Your goal: Your task is to repeat the lines below exactly, excluding any pictures they contain.

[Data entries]
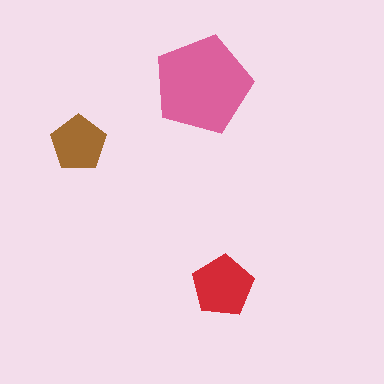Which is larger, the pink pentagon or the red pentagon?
The pink one.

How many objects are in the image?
There are 3 objects in the image.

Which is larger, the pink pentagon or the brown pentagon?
The pink one.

In response:
Which is larger, the pink pentagon or the red pentagon?
The pink one.

How many objects are in the image?
There are 3 objects in the image.

Which is larger, the pink pentagon or the brown pentagon?
The pink one.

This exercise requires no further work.